- [REQUIREMENTS]:
Give again the lines from the line with "If the light" to the last line of the records, exactly and in full. Do not carry over any pictures.

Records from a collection

start

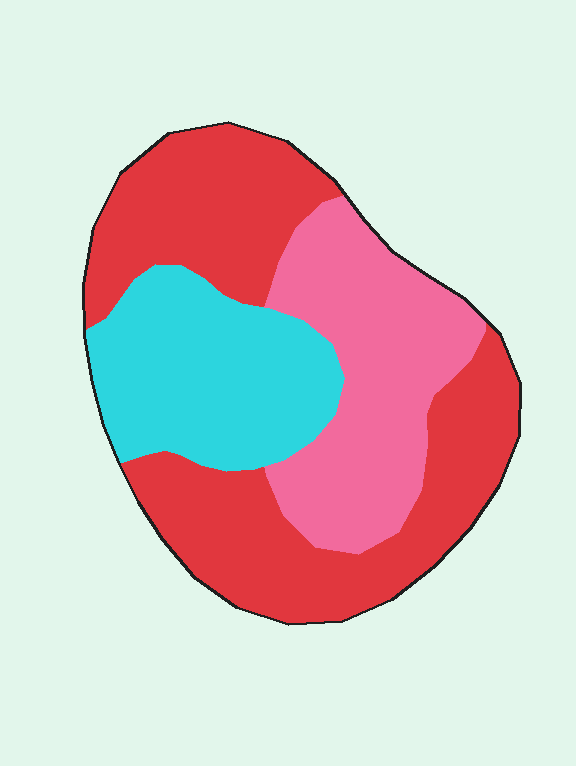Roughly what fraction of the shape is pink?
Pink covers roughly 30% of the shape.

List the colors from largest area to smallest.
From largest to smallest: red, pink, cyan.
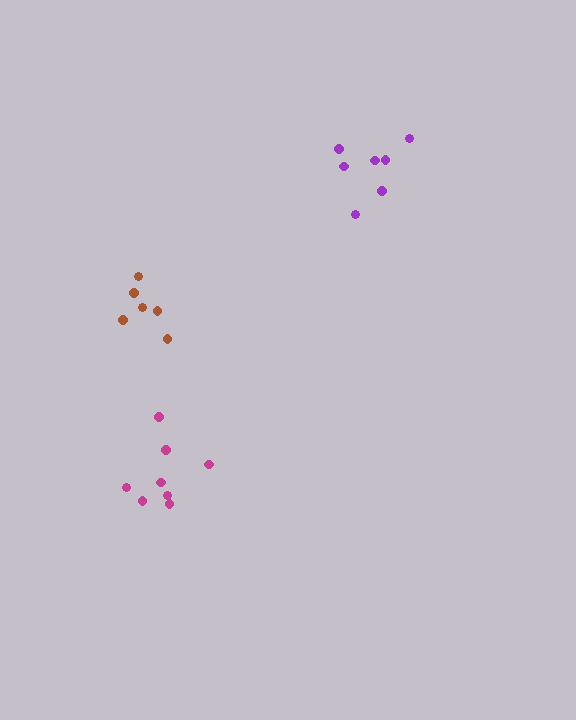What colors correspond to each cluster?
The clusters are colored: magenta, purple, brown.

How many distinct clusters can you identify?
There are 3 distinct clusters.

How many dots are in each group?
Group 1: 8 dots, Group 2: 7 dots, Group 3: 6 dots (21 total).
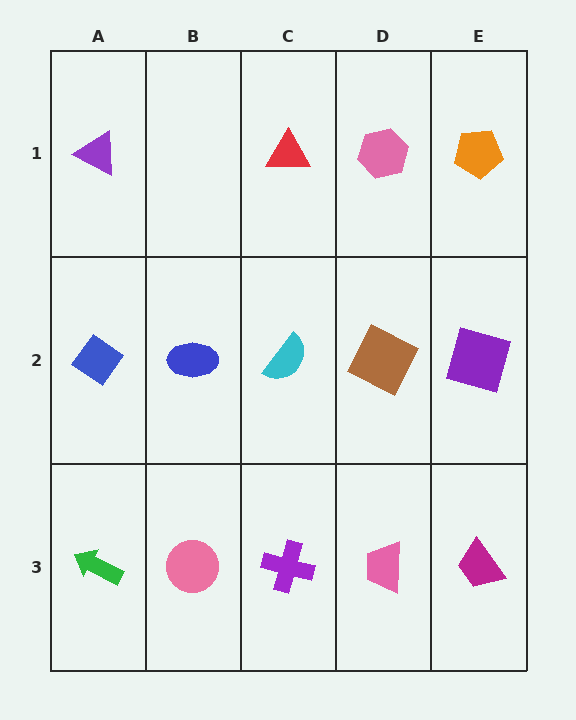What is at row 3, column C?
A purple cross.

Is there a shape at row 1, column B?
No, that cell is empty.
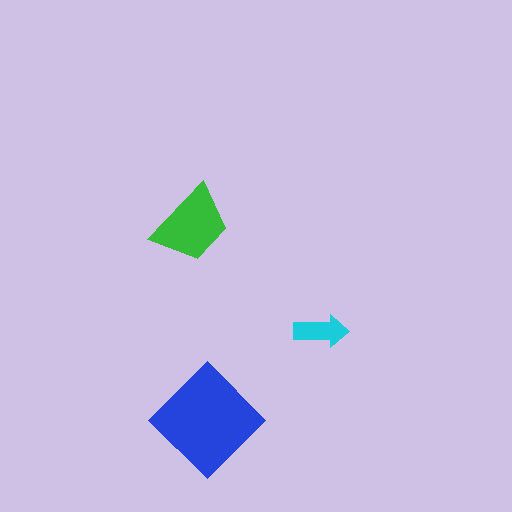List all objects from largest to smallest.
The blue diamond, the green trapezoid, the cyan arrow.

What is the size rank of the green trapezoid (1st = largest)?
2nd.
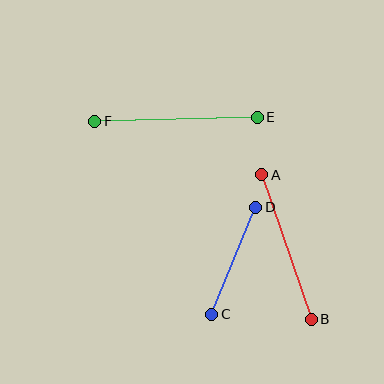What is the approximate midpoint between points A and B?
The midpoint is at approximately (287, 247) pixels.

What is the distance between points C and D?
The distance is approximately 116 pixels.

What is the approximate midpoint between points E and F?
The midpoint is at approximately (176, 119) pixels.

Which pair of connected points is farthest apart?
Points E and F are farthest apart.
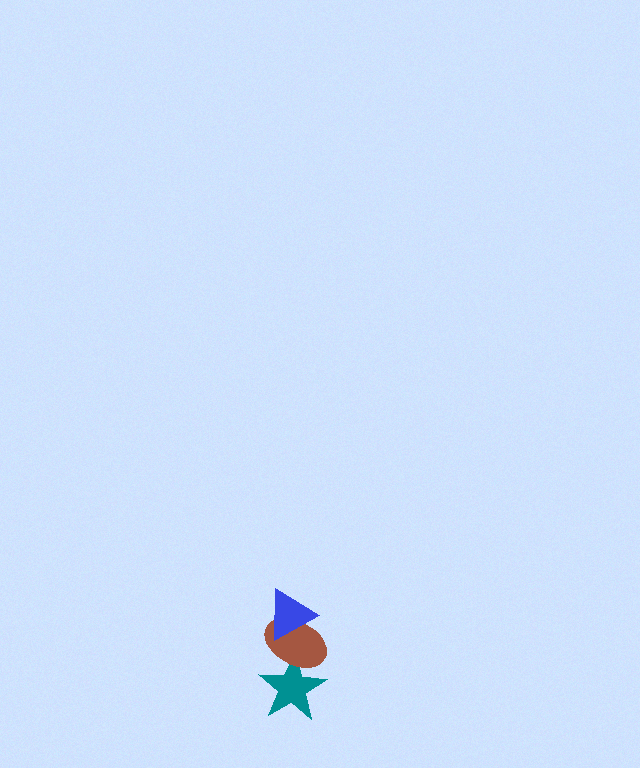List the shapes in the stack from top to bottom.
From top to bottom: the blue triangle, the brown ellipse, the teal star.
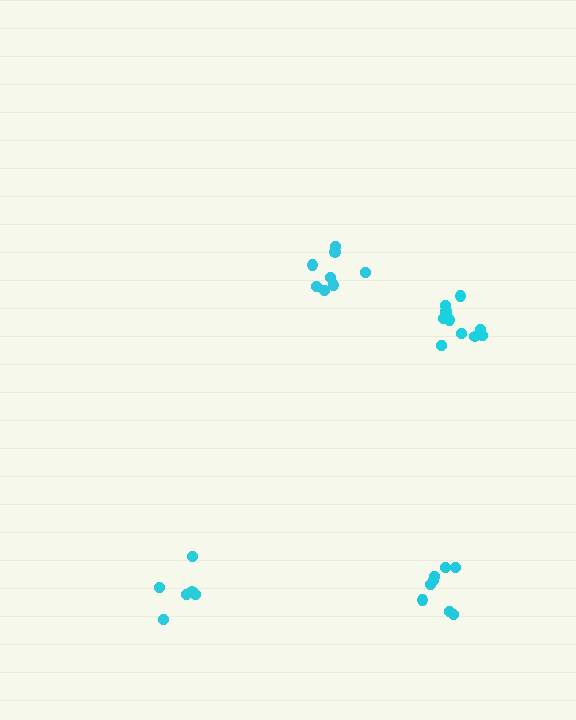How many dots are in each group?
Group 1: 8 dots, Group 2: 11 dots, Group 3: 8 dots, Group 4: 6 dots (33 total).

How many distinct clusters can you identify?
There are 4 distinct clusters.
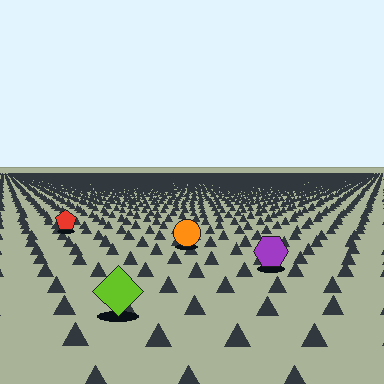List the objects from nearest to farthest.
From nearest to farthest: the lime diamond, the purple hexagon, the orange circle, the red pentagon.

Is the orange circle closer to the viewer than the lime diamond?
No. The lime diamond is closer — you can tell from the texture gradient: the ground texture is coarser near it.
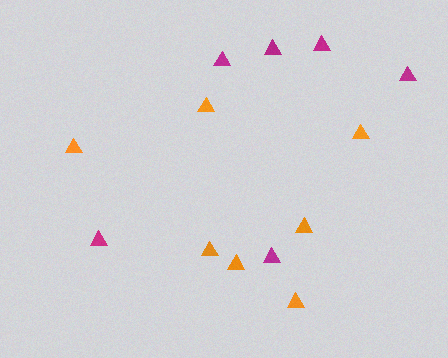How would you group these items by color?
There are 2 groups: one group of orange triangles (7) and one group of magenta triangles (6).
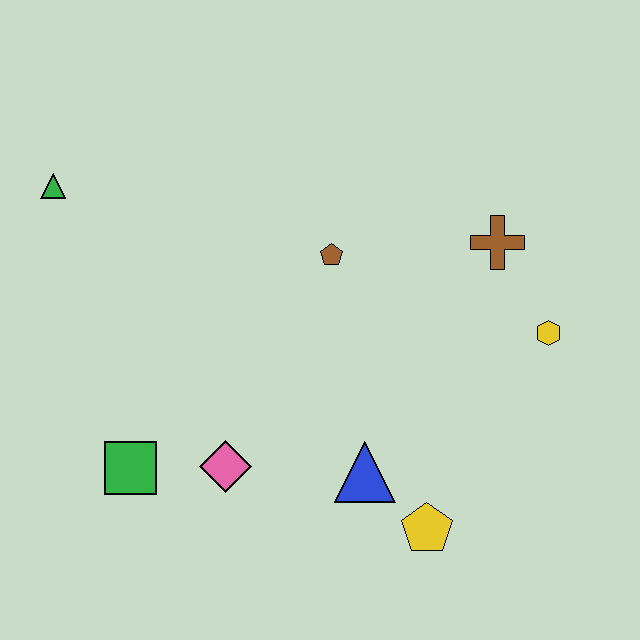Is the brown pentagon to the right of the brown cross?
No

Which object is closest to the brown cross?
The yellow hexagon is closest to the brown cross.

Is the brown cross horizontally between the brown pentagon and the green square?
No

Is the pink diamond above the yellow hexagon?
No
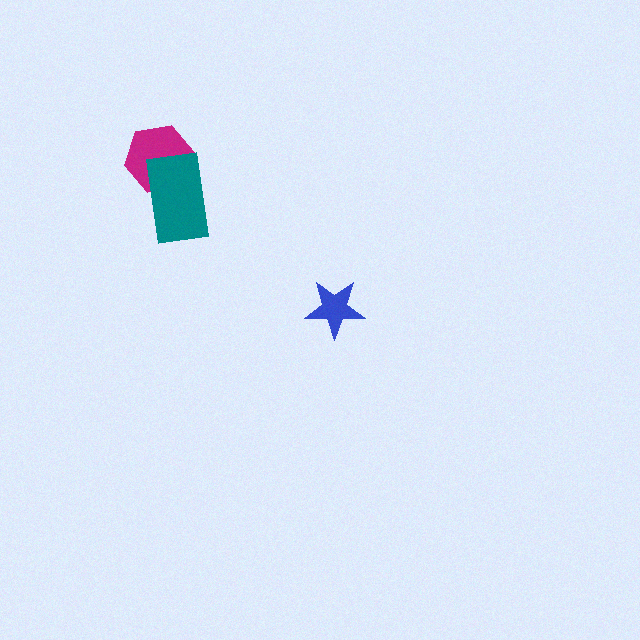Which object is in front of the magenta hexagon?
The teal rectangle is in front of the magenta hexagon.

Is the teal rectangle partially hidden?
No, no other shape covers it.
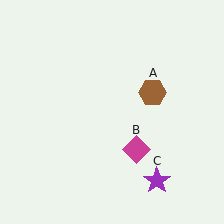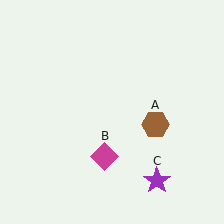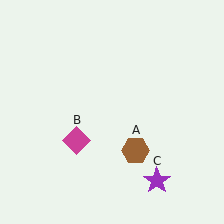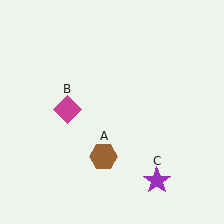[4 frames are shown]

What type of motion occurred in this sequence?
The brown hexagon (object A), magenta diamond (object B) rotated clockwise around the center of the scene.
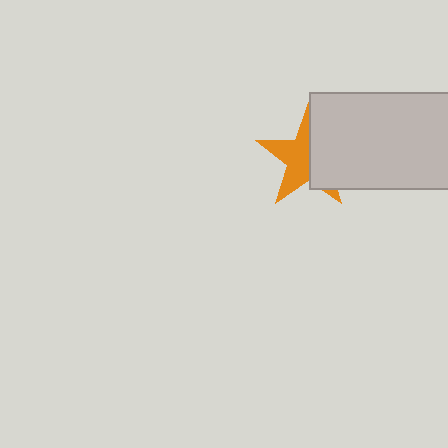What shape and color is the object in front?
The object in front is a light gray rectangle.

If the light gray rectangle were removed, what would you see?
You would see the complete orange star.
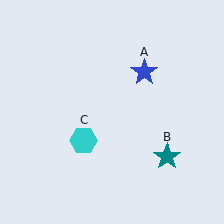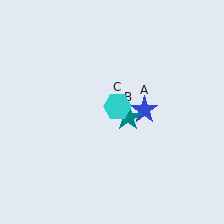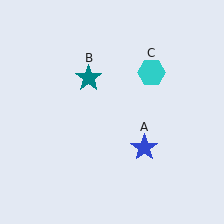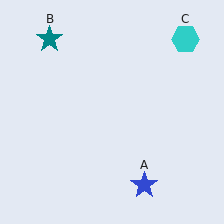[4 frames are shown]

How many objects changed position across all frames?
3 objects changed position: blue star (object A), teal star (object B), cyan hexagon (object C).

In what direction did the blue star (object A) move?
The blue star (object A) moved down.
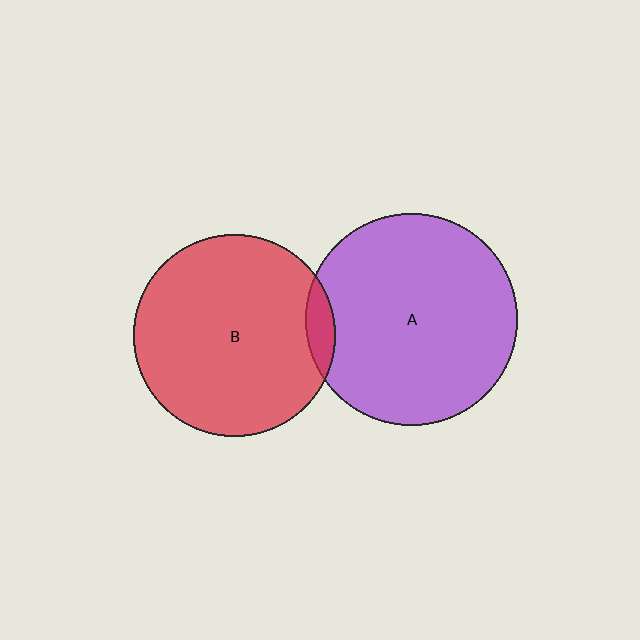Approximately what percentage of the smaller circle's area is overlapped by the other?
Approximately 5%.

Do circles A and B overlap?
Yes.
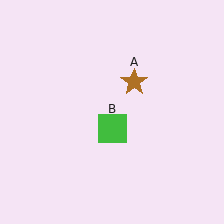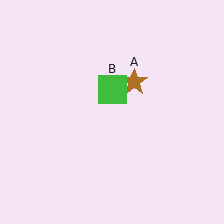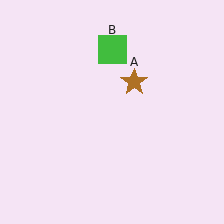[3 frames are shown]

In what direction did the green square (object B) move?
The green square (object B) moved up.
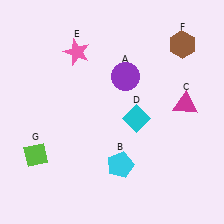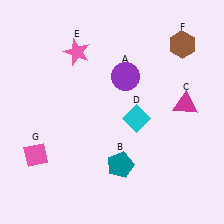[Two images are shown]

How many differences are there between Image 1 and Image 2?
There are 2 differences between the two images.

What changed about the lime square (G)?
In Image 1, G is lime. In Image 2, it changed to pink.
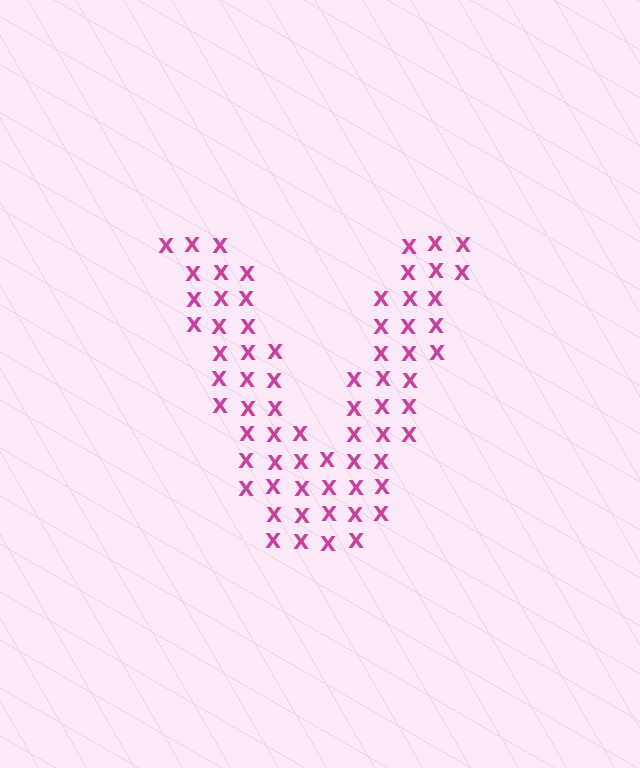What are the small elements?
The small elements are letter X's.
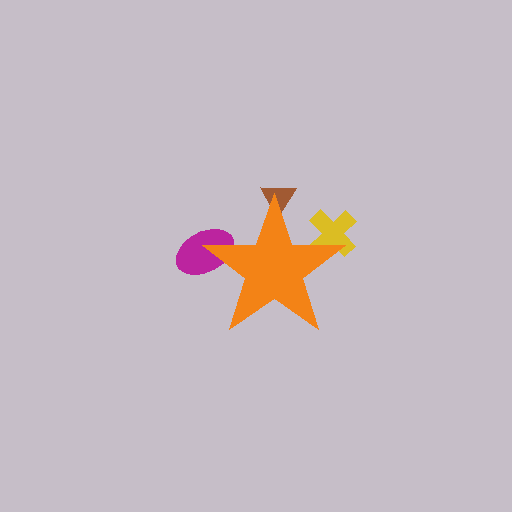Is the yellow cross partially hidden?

end

- [TASK OUTPUT]:
If the light gray rectangle were removed, what would you see?
You would see the complete orange star.
[4 frames are shown]

How many objects changed position across all frames?
3 objects changed position: blue star (object A), teal star (object B), cyan hexagon (object C).

In what direction did the blue star (object A) move?
The blue star (object A) moved down.
Approximately what percentage of the smaller circle's area is overlapped by the other?
Approximately 5%.

Do circles A and B overlap?
Yes.
[3 frames are shown]

In what direction did the green square (object B) move?
The green square (object B) moved up.
[Two images are shown]

How many differences are there between Image 1 and Image 2?
There are 2 differences between the two images.

What changed about the lime square (G)?
In Image 1, G is lime. In Image 2, it changed to pink.
What are the small elements?
The small elements are letter X's.
Is the yellow cross partially hidden?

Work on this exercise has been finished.